Copy the listing below word for word, leaving out the pictures.

====== Data in this exercise ======

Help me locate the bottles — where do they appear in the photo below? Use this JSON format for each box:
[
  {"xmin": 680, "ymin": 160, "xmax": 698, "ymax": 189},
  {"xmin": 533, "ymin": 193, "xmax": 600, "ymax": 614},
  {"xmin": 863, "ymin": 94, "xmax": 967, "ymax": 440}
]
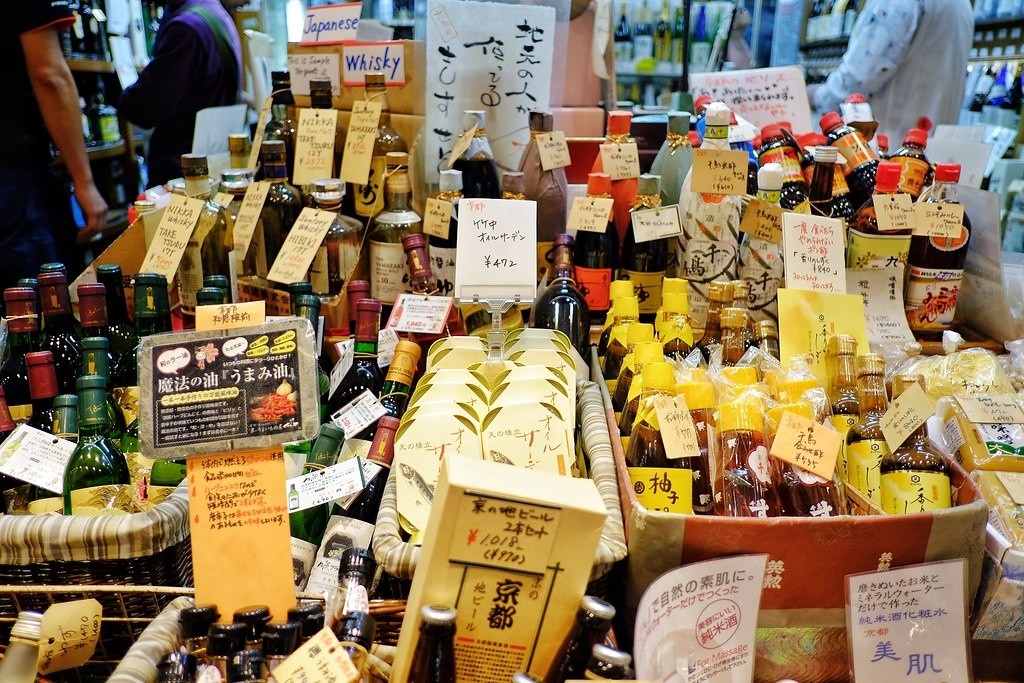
[
  {"xmin": 400, "ymin": 110, "xmax": 567, "ymax": 364},
  {"xmin": 134, "ymin": 201, "xmax": 156, "ymax": 217},
  {"xmin": 648, "ymin": 110, "xmax": 693, "ymax": 212},
  {"xmin": 282, "ymin": 280, "xmax": 422, "ymax": 630},
  {"xmin": 0, "ymin": 263, "xmax": 188, "ymax": 514},
  {"xmin": 572, "ymin": 173, "xmax": 616, "ymax": 325},
  {"xmin": 539, "ymin": 596, "xmax": 632, "ymax": 682},
  {"xmin": 618, "ymin": 174, "xmax": 667, "ymax": 324},
  {"xmin": 528, "ymin": 233, "xmax": 589, "ymax": 365},
  {"xmin": 597, "ymin": 277, "xmax": 841, "ymax": 519},
  {"xmin": 406, "ymin": 604, "xmax": 457, "ymax": 683},
  {"xmin": 175, "ymin": 71, "xmax": 424, "ymax": 337},
  {"xmin": 800, "ymin": 0, "xmax": 1024, "ymax": 160},
  {"xmin": 155, "ymin": 603, "xmax": 324, "ymax": 683},
  {"xmin": 677, "ymin": 92, "xmax": 970, "ymax": 332},
  {"xmin": 58, "ymin": 0, "xmax": 128, "ymax": 228},
  {"xmin": 589, "ymin": 110, "xmax": 638, "ymax": 248},
  {"xmin": 324, "ymin": 547, "xmax": 377, "ymax": 655},
  {"xmin": 827, "ymin": 335, "xmax": 952, "ymax": 514},
  {"xmin": 142, "ymin": 1, "xmax": 160, "ymax": 56},
  {"xmin": 0, "ymin": 611, "xmax": 44, "ymax": 683},
  {"xmin": 614, "ymin": 0, "xmax": 713, "ymax": 106}
]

======

| Solved problem |
Help me locate the bottles — where do they appear in the photo below? Use this JSON format for each box:
[
  {"xmin": 680, "ymin": 160, "xmax": 698, "ymax": 189},
  {"xmin": 533, "ymin": 193, "xmax": 600, "ymax": 614},
  {"xmin": 863, "ymin": 94, "xmax": 967, "ymax": 440}
]
[
  {"xmin": 400, "ymin": 110, "xmax": 567, "ymax": 364},
  {"xmin": 134, "ymin": 201, "xmax": 156, "ymax": 217},
  {"xmin": 648, "ymin": 110, "xmax": 693, "ymax": 212},
  {"xmin": 282, "ymin": 280, "xmax": 422, "ymax": 630},
  {"xmin": 0, "ymin": 263, "xmax": 188, "ymax": 514},
  {"xmin": 572, "ymin": 173, "xmax": 616, "ymax": 325},
  {"xmin": 539, "ymin": 596, "xmax": 632, "ymax": 682},
  {"xmin": 618, "ymin": 174, "xmax": 667, "ymax": 324},
  {"xmin": 528, "ymin": 233, "xmax": 589, "ymax": 365},
  {"xmin": 597, "ymin": 277, "xmax": 841, "ymax": 519},
  {"xmin": 406, "ymin": 604, "xmax": 457, "ymax": 683},
  {"xmin": 175, "ymin": 71, "xmax": 424, "ymax": 337},
  {"xmin": 800, "ymin": 0, "xmax": 1024, "ymax": 160},
  {"xmin": 155, "ymin": 603, "xmax": 324, "ymax": 683},
  {"xmin": 677, "ymin": 92, "xmax": 970, "ymax": 332},
  {"xmin": 58, "ymin": 0, "xmax": 128, "ymax": 228},
  {"xmin": 589, "ymin": 110, "xmax": 638, "ymax": 248},
  {"xmin": 324, "ymin": 547, "xmax": 377, "ymax": 655},
  {"xmin": 827, "ymin": 335, "xmax": 952, "ymax": 514},
  {"xmin": 142, "ymin": 1, "xmax": 160, "ymax": 56},
  {"xmin": 0, "ymin": 611, "xmax": 44, "ymax": 683},
  {"xmin": 614, "ymin": 0, "xmax": 713, "ymax": 106}
]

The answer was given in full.